[Synthetic figure question data]
········
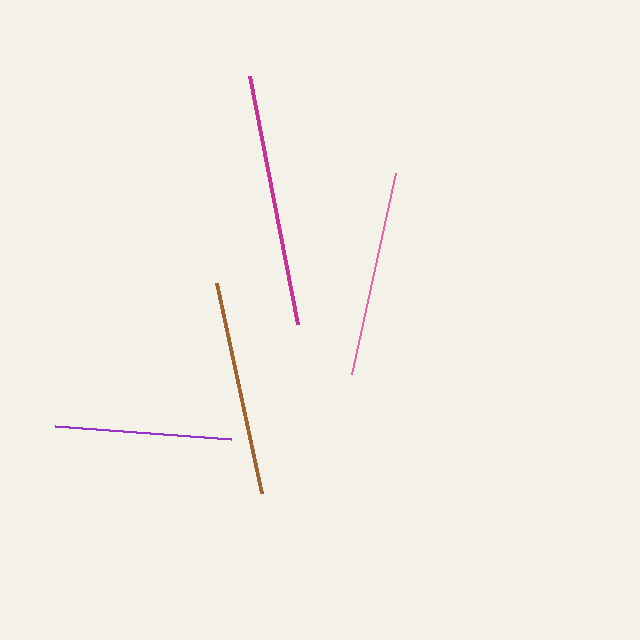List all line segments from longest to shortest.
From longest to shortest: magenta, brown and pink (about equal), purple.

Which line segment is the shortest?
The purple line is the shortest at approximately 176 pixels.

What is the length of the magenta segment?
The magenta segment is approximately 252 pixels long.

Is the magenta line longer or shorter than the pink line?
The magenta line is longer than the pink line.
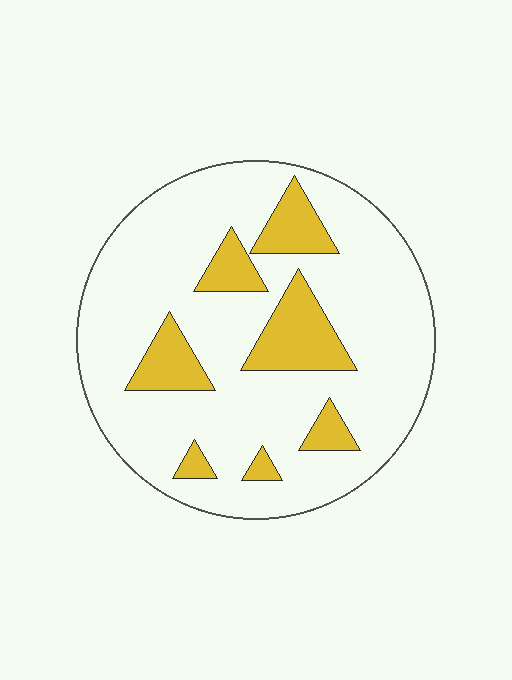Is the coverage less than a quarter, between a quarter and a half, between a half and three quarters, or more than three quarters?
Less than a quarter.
········
- Aim of the exercise
Repeat exactly the lines from the one containing "What is the length of the magenta segment?" through the last line of the records above, both included, and leave out the pictures.

- Complete output
What is the length of the magenta segment?
The magenta segment is approximately 252 pixels long.

Is the magenta line longer or shorter than the pink line?
The magenta line is longer than the pink line.
Is the coverage less than a quarter, between a quarter and a half, between a half and three quarters, or more than three quarters?
Less than a quarter.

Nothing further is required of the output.